------ THE INPUT
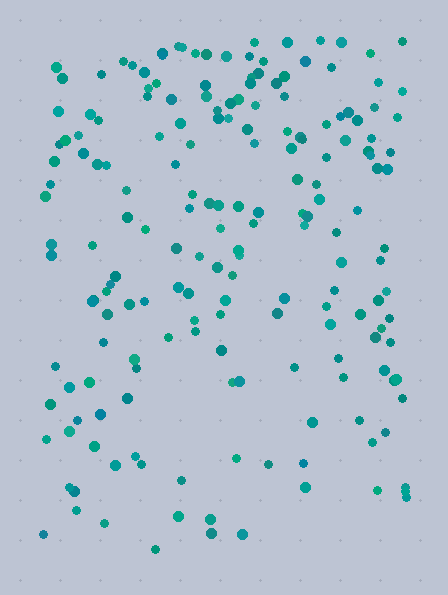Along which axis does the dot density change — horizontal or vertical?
Vertical.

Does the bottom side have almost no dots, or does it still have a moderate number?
Still a moderate number, just noticeably fewer than the top.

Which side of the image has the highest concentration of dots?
The top.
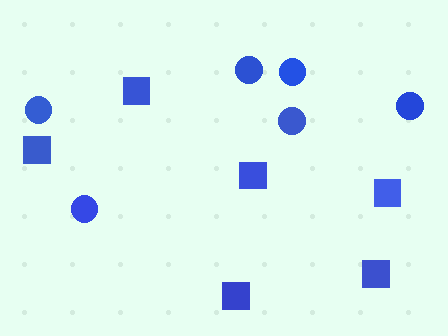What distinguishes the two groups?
There are 2 groups: one group of squares (6) and one group of circles (6).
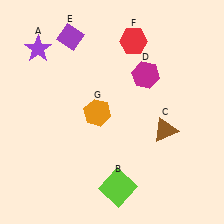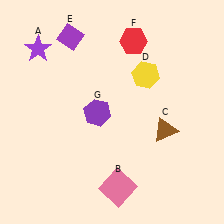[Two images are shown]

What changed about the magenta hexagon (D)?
In Image 1, D is magenta. In Image 2, it changed to yellow.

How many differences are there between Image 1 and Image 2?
There are 3 differences between the two images.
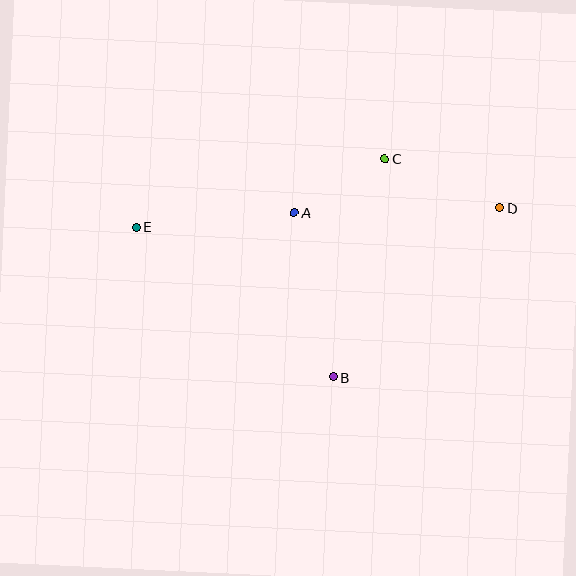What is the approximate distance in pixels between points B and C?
The distance between B and C is approximately 224 pixels.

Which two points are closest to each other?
Points A and C are closest to each other.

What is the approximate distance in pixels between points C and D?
The distance between C and D is approximately 125 pixels.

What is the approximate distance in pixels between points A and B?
The distance between A and B is approximately 169 pixels.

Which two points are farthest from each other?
Points D and E are farthest from each other.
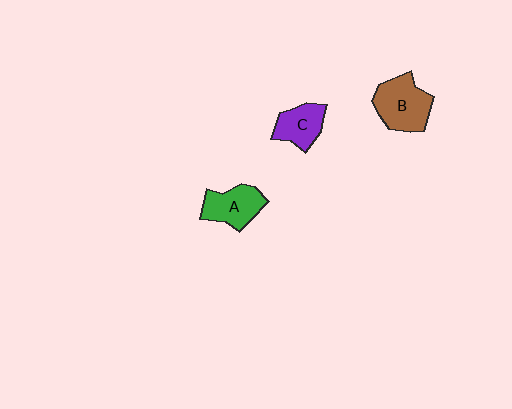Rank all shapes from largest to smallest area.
From largest to smallest: B (brown), A (green), C (purple).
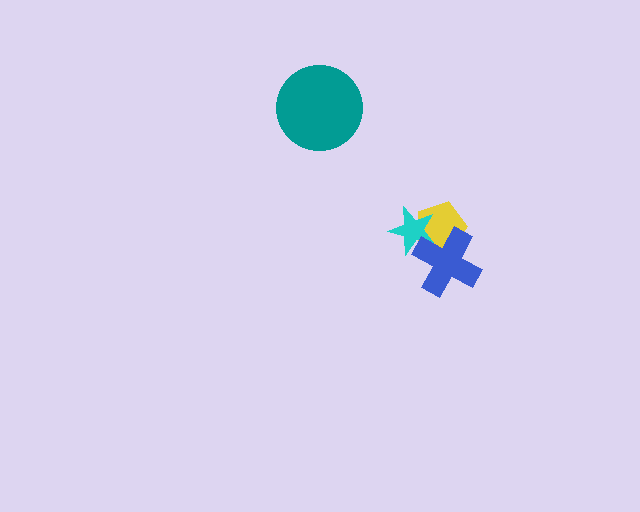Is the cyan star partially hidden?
Yes, it is partially covered by another shape.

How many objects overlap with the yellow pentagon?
2 objects overlap with the yellow pentagon.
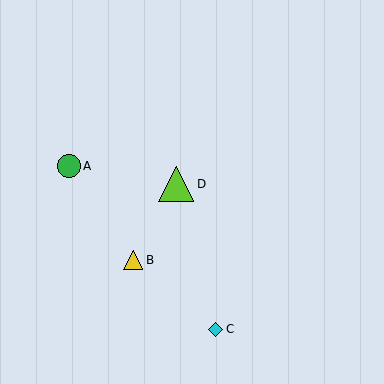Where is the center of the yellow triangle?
The center of the yellow triangle is at (133, 260).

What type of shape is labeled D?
Shape D is a lime triangle.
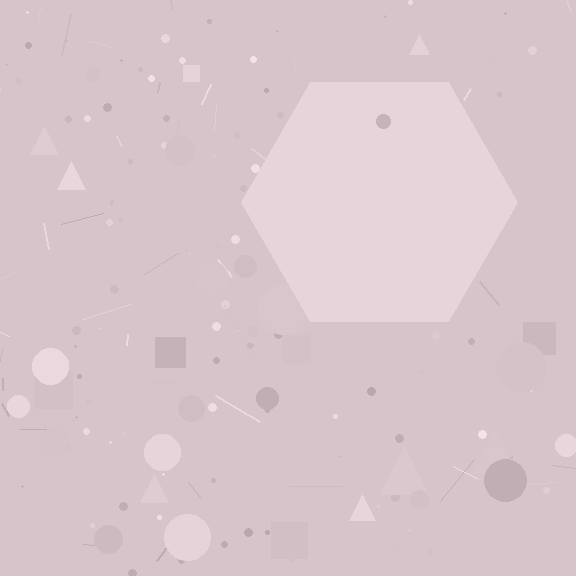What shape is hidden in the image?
A hexagon is hidden in the image.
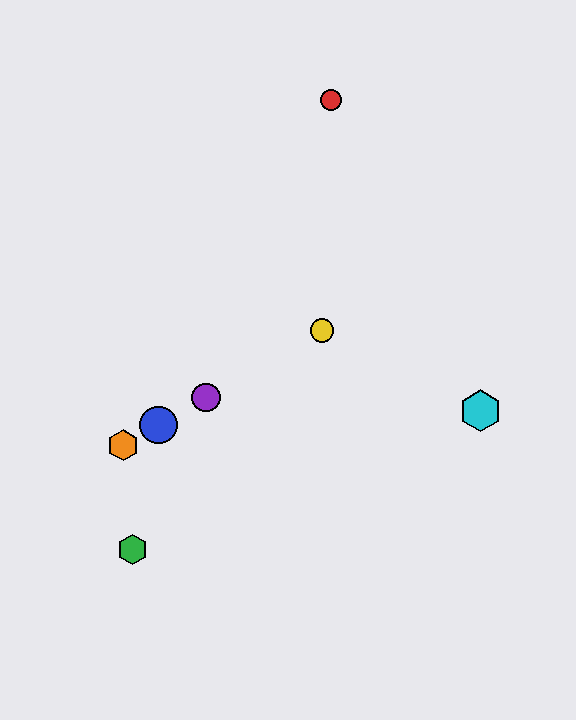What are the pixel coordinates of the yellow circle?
The yellow circle is at (322, 331).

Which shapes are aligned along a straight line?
The blue circle, the yellow circle, the purple circle, the orange hexagon are aligned along a straight line.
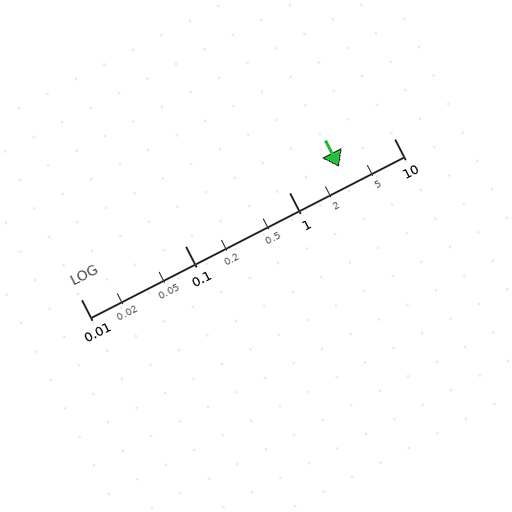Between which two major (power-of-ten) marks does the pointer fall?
The pointer is between 1 and 10.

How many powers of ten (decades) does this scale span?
The scale spans 3 decades, from 0.01 to 10.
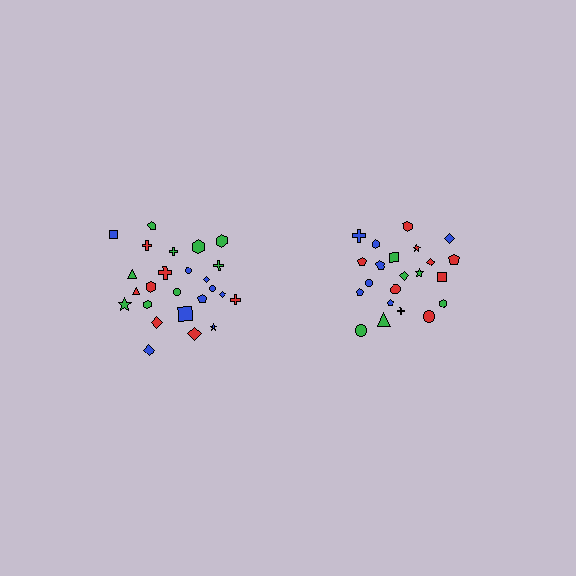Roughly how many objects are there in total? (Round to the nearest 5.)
Roughly 45 objects in total.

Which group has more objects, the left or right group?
The left group.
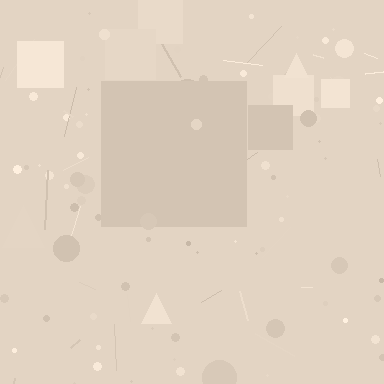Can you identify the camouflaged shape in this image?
The camouflaged shape is a square.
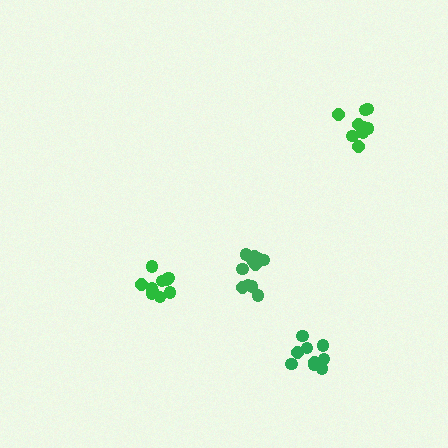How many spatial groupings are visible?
There are 4 spatial groupings.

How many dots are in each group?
Group 1: 9 dots, Group 2: 9 dots, Group 3: 12 dots, Group 4: 10 dots (40 total).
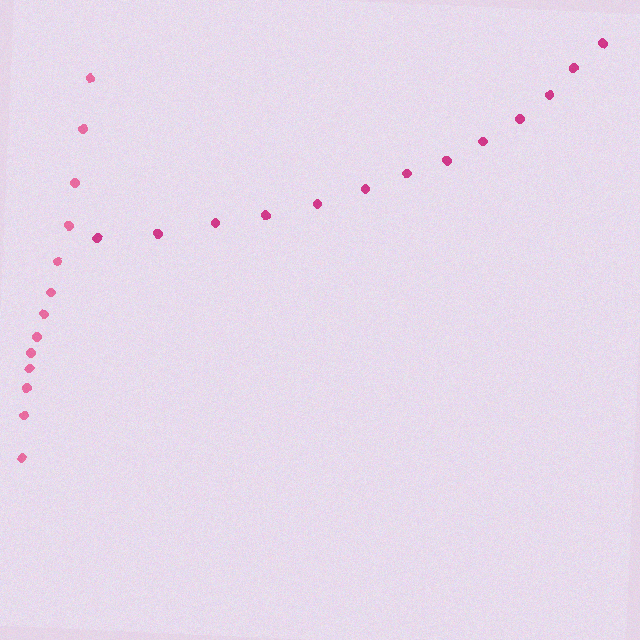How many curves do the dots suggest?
There are 2 distinct paths.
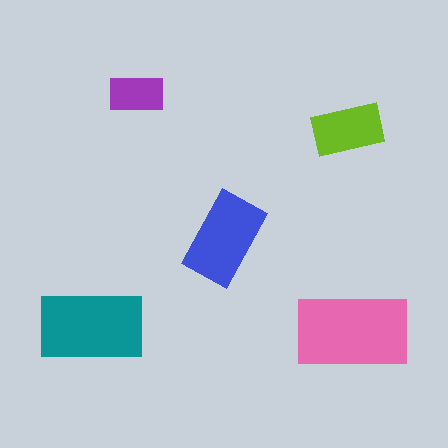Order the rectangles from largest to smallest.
the pink one, the teal one, the blue one, the lime one, the purple one.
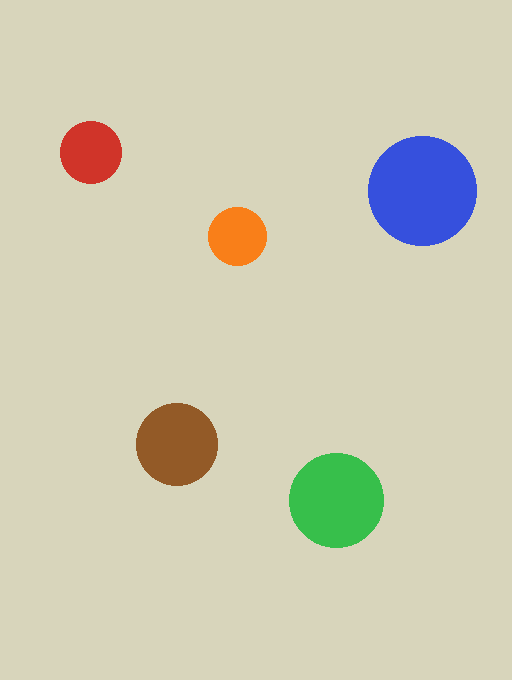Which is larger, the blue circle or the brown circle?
The blue one.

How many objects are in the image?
There are 5 objects in the image.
------------
Take the entries shown above and quote them verbatim, passing over the pictures.

§ SOLUTION TO THIS EXERCISE
Along which axis does the dot density change — horizontal or vertical?
Vertical.

Does the bottom side have almost no dots, or does it still have a moderate number?
Still a moderate number, just noticeably fewer than the top.

Which side of the image has the highest concentration of dots?
The top.
What distinguishes the two groups?
There are 2 groups: one group of squares (6) and one group of circles (6).
[Two images are shown]

What changed about the magenta hexagon (D)?
In Image 1, D is magenta. In Image 2, it changed to yellow.

How many differences are there between Image 1 and Image 2?
There are 3 differences between the two images.
What is the approximate distance in pixels between points B and C?
The distance between B and C is approximately 224 pixels.

Which two points are closest to each other?
Points A and C are closest to each other.

What is the approximate distance in pixels between points C and D?
The distance between C and D is approximately 125 pixels.

What is the approximate distance in pixels between points A and B?
The distance between A and B is approximately 169 pixels.

Which two points are farthest from each other?
Points D and E are farthest from each other.
Rank all shapes from largest to smallest area.
From largest to smallest: B (brown), A (green), C (purple).
Is the cyan star partially hidden?
Yes, it is partially covered by another shape.

How many objects overlap with the yellow pentagon?
2 objects overlap with the yellow pentagon.
Where is the center of the yellow triangle?
The center of the yellow triangle is at (133, 260).

What type of shape is labeled D?
Shape D is a lime triangle.
What shape is hidden in the image?
A hexagon is hidden in the image.
What are the pixel coordinates of the yellow circle?
The yellow circle is at (322, 331).

Which shapes are aligned along a straight line?
The blue circle, the yellow circle, the purple circle, the orange hexagon are aligned along a straight line.
Between which two major (power-of-ten) marks does the pointer fall?
The pointer is between 1 and 10.

How many powers of ten (decades) does this scale span?
The scale spans 3 decades, from 0.01 to 10.
Roughly how many objects are there in total? (Round to the nearest 5.)
Roughly 45 objects in total.

Which group has more objects, the left or right group?
The left group.
Can you identify the camouflaged shape in this image?
The camouflaged shape is a square.
How many spatial groupings are visible?
There are 4 spatial groupings.

How many dots are in each group?
Group 1: 9 dots, Group 2: 9 dots, Group 3: 12 dots, Group 4: 10 dots (40 total).
How many curves do the dots suggest?
There are 2 distinct paths.
Order the rectangles from largest to smallest.
the pink one, the teal one, the blue one, the lime one, the purple one.
Which is larger, the blue circle or the brown circle?
The blue one.

How many objects are in the image?
There are 5 objects in the image.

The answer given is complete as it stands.